STATED GOAL:
Repeat the listing word for word. No pictures belong in the copy.

(Dataset items about geometric figures)
Start

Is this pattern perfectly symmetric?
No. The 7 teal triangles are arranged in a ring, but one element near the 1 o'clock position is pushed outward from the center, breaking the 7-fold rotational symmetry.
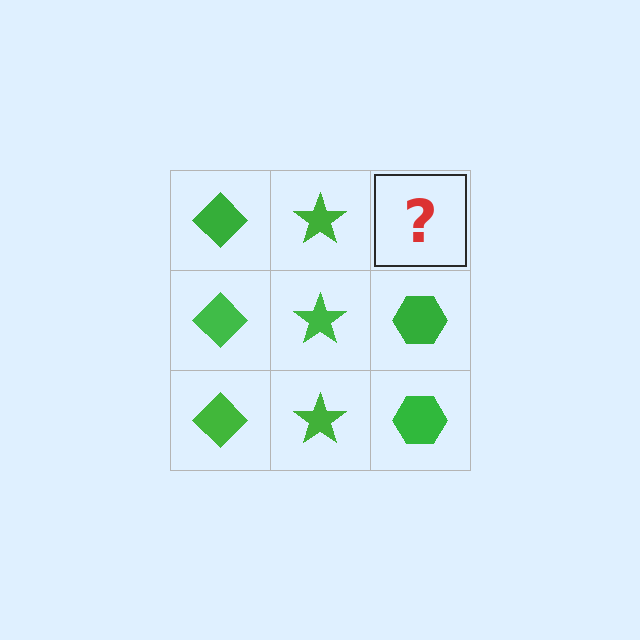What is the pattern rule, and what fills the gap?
The rule is that each column has a consistent shape. The gap should be filled with a green hexagon.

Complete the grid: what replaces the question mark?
The question mark should be replaced with a green hexagon.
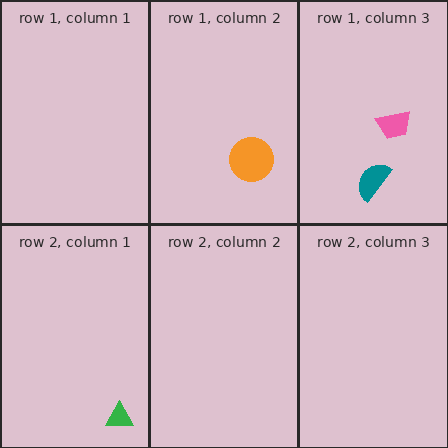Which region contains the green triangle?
The row 2, column 1 region.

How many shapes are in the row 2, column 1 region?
1.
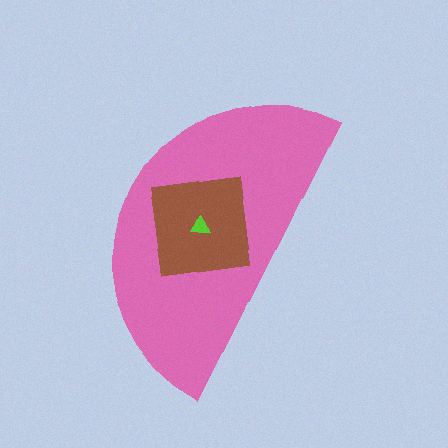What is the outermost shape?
The pink semicircle.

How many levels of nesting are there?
3.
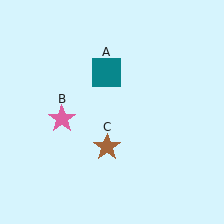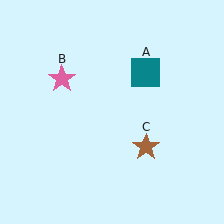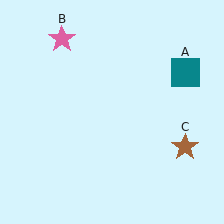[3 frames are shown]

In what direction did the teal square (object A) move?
The teal square (object A) moved right.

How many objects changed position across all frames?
3 objects changed position: teal square (object A), pink star (object B), brown star (object C).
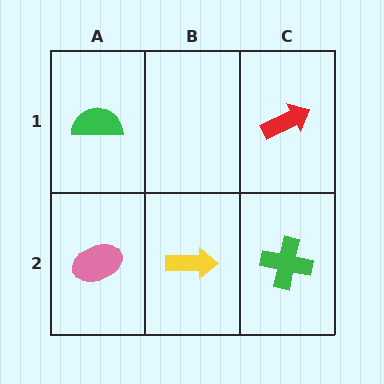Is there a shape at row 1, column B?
No, that cell is empty.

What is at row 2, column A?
A pink ellipse.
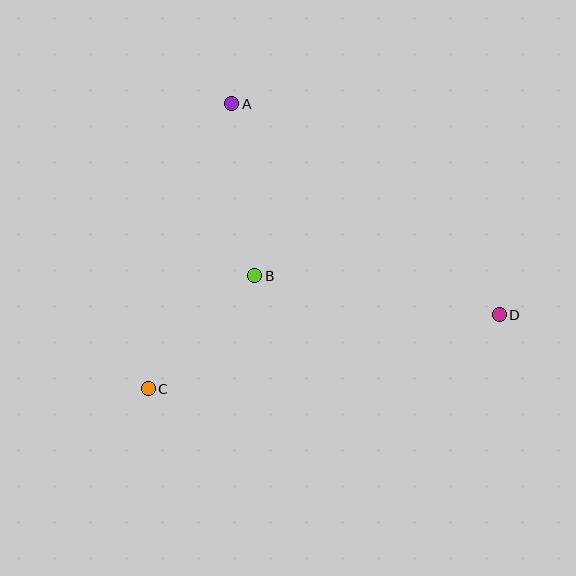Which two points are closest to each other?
Points B and C are closest to each other.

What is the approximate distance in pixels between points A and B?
The distance between A and B is approximately 173 pixels.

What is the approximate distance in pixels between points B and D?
The distance between B and D is approximately 248 pixels.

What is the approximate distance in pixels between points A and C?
The distance between A and C is approximately 297 pixels.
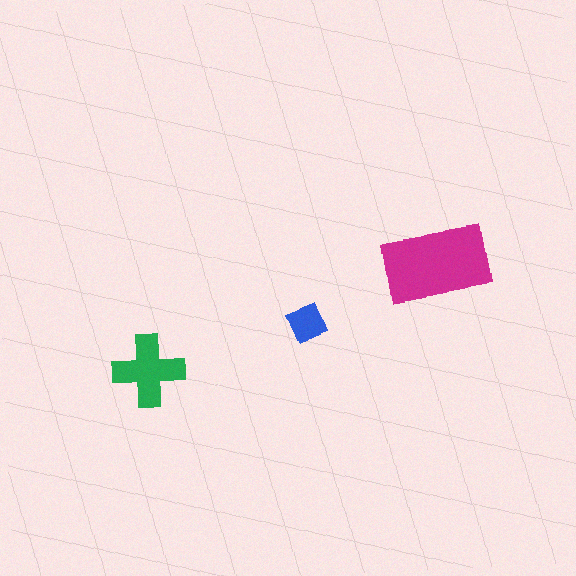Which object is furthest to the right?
The magenta rectangle is rightmost.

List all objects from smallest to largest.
The blue square, the green cross, the magenta rectangle.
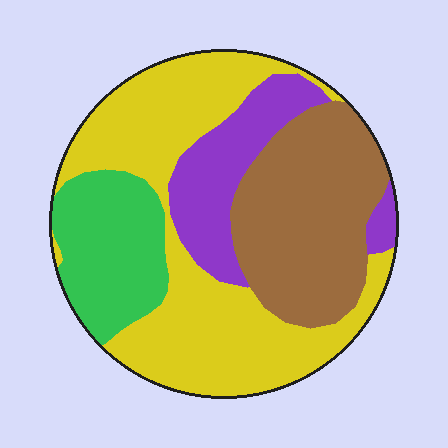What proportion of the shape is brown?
Brown takes up about one quarter (1/4) of the shape.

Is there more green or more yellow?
Yellow.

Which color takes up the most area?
Yellow, at roughly 40%.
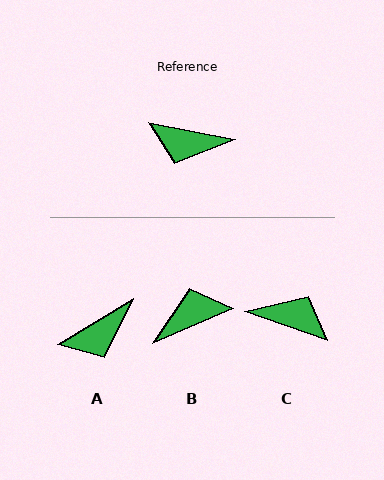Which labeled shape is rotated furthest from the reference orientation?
C, about 172 degrees away.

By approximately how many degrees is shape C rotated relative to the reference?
Approximately 172 degrees counter-clockwise.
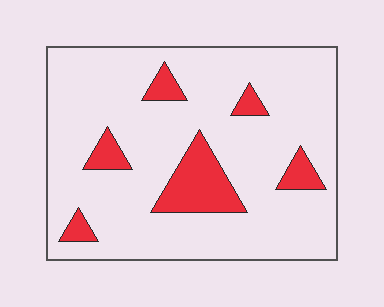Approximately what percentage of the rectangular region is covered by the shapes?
Approximately 15%.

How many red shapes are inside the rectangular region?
6.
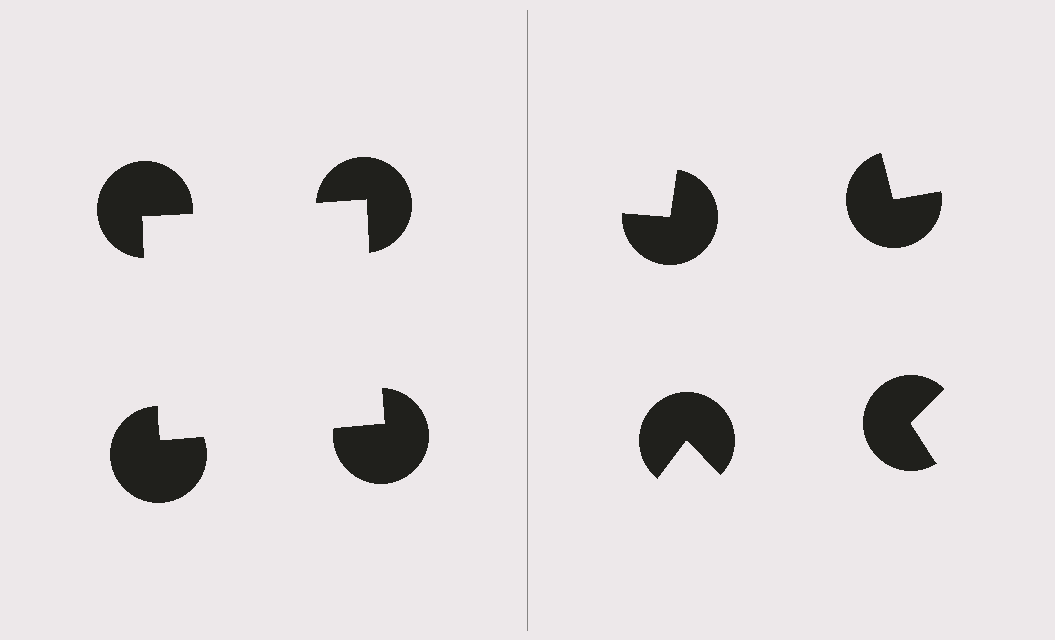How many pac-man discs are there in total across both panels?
8 — 4 on each side.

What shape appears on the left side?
An illusory square.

End

SOLUTION:
Is this pattern perfectly symmetric?
No. The 7 teal triangles are arranged in a ring, but one element near the 1 o'clock position is pushed outward from the center, breaking the 7-fold rotational symmetry.
What is the pattern rule, and what fills the gap?
The rule is that each column has a consistent shape. The gap should be filled with a green hexagon.

Complete the grid: what replaces the question mark?
The question mark should be replaced with a green hexagon.
Which region contains the green triangle?
The row 2, column 1 region.

How many shapes are in the row 2, column 1 region?
1.
What is the outermost shape?
The pink semicircle.

How many levels of nesting are there?
3.
[3 frames are shown]

In what direction did the teal square (object A) move?
The teal square (object A) moved right.

How many objects changed position across all frames?
3 objects changed position: teal square (object A), pink star (object B), brown star (object C).
Is there a shape at row 1, column B?
No, that cell is empty.

What is at row 2, column A?
A pink ellipse.
Which two points are closest to each other?
Points B and C are closest to each other.

What is the approximate distance in pixels between points A and B?
The distance between A and B is approximately 173 pixels.

What is the approximate distance in pixels between points B and D?
The distance between B and D is approximately 248 pixels.

What is the approximate distance in pixels between points A and C?
The distance between A and C is approximately 297 pixels.
Which object is furthest to the right?
The magenta rectangle is rightmost.

List all objects from smallest to largest.
The blue square, the green cross, the magenta rectangle.
What proportion of the shape is brown?
Brown takes up about one quarter (1/4) of the shape.

Is there more green or more yellow?
Yellow.

Which color takes up the most area?
Yellow, at roughly 40%.
Which labeled shape is rotated furthest from the reference orientation?
C, about 172 degrees away.

By approximately how many degrees is shape C rotated relative to the reference?
Approximately 172 degrees counter-clockwise.
Approximately what percentage of the rectangular region is covered by the shapes?
Approximately 15%.

How many red shapes are inside the rectangular region?
6.
How many pac-man discs are there in total across both panels?
8 — 4 on each side.

What shape appears on the left side?
An illusory square.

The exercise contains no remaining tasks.